## WHAT THE TASK REQUIRES
Transcribe each line of the material as it is, and drop any picture.

## INFORMATION SUPPLIED

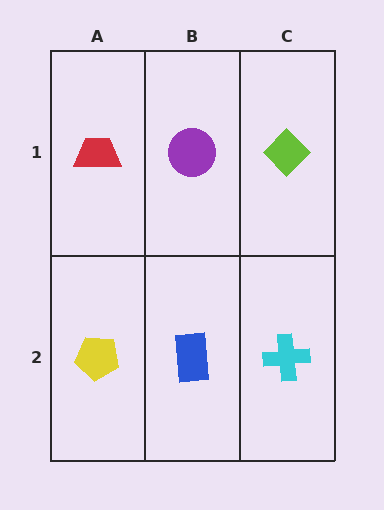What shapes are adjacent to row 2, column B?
A purple circle (row 1, column B), a yellow pentagon (row 2, column A), a cyan cross (row 2, column C).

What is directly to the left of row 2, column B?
A yellow pentagon.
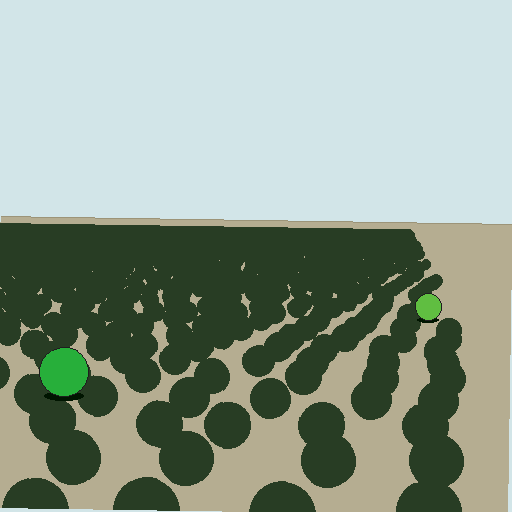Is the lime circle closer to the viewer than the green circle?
No. The green circle is closer — you can tell from the texture gradient: the ground texture is coarser near it.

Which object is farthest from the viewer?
The lime circle is farthest from the viewer. It appears smaller and the ground texture around it is denser.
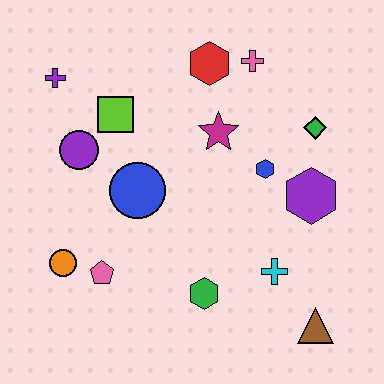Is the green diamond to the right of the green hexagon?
Yes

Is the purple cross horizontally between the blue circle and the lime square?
No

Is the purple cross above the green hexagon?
Yes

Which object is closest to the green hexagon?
The cyan cross is closest to the green hexagon.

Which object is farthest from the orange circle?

## COMPLETE ANSWER
What shapes are adjacent to row 2, column B?
A purple circle (row 1, column B), a yellow pentagon (row 2, column A), a cyan cross (row 2, column C).

What is directly to the left of row 2, column B?
A yellow pentagon.
Is the lime circle closer to the viewer than the green circle?
No. The green circle is closer — you can tell from the texture gradient: the ground texture is coarser near it.

Which object is farthest from the viewer?
The lime circle is farthest from the viewer. It appears smaller and the ground texture around it is denser.
Is the green diamond to the right of the green hexagon?
Yes

Is the purple cross horizontally between the blue circle and the lime square?
No

Is the purple cross above the green hexagon?
Yes

Which object is closest to the green hexagon?
The cyan cross is closest to the green hexagon.

Which object is farthest from the orange circle?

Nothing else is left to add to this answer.